Dataset records

§ §

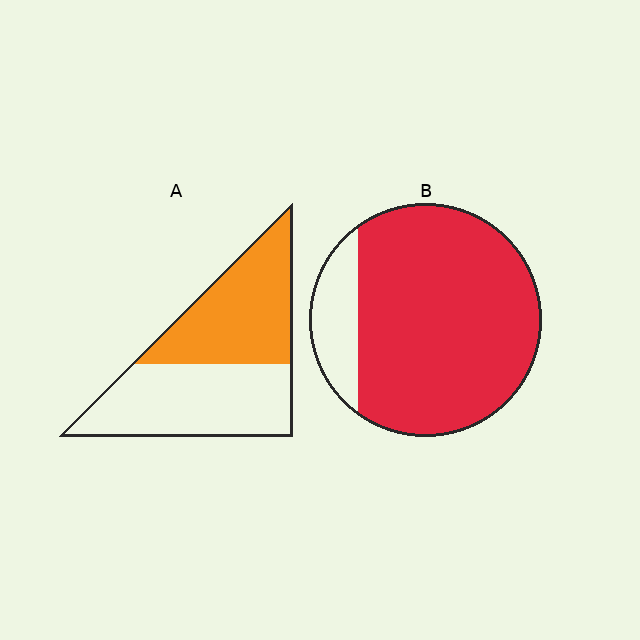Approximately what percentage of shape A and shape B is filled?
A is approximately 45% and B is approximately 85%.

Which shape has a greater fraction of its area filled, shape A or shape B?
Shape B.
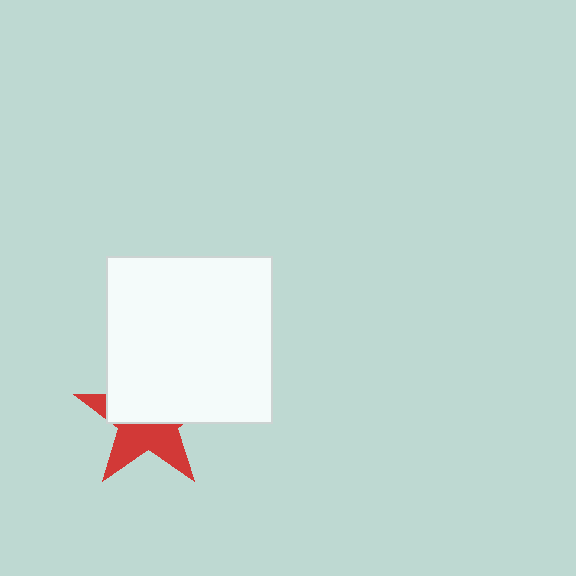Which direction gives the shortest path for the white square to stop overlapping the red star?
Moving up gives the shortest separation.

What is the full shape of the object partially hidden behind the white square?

§ §

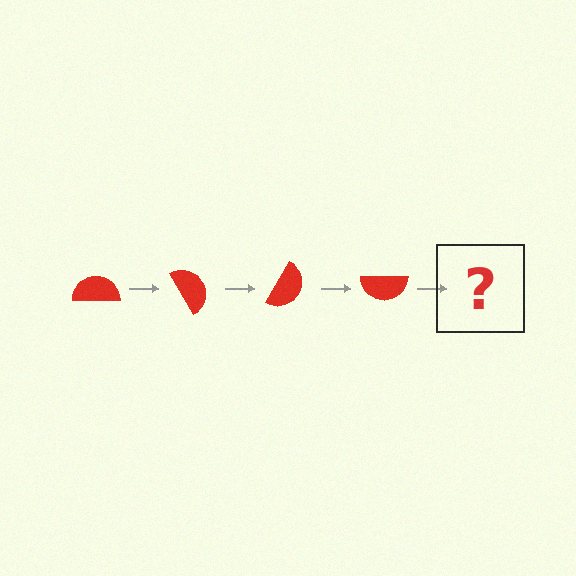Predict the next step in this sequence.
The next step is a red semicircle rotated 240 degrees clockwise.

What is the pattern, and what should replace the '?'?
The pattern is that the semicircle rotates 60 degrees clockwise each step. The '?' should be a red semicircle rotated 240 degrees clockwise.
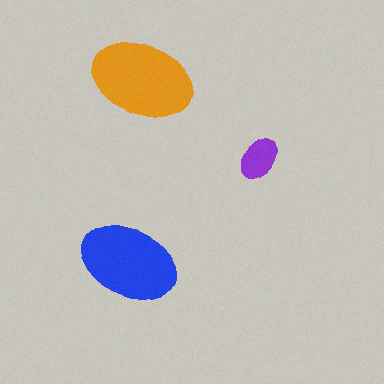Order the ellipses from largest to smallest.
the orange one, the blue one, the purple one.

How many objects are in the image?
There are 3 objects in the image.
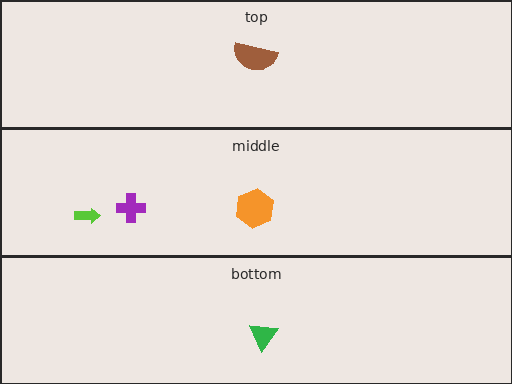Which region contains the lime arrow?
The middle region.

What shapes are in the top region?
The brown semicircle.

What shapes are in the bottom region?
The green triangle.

§ §

- [GIVEN REQUEST]: Using the entries above, repeat exactly the lines from the one with "Which shape has" to the one with "What is the full", both included, and leave the pictures behind.

- [EXPECTED ANSWER]:
Which shape has a greater fraction of its area filled, shape A or shape B?
Shape B.
Which direction gives the shortest path for the white square to stop overlapping the red star?
Moving up gives the shortest separation.

What is the full shape of the object partially hidden behind the white square?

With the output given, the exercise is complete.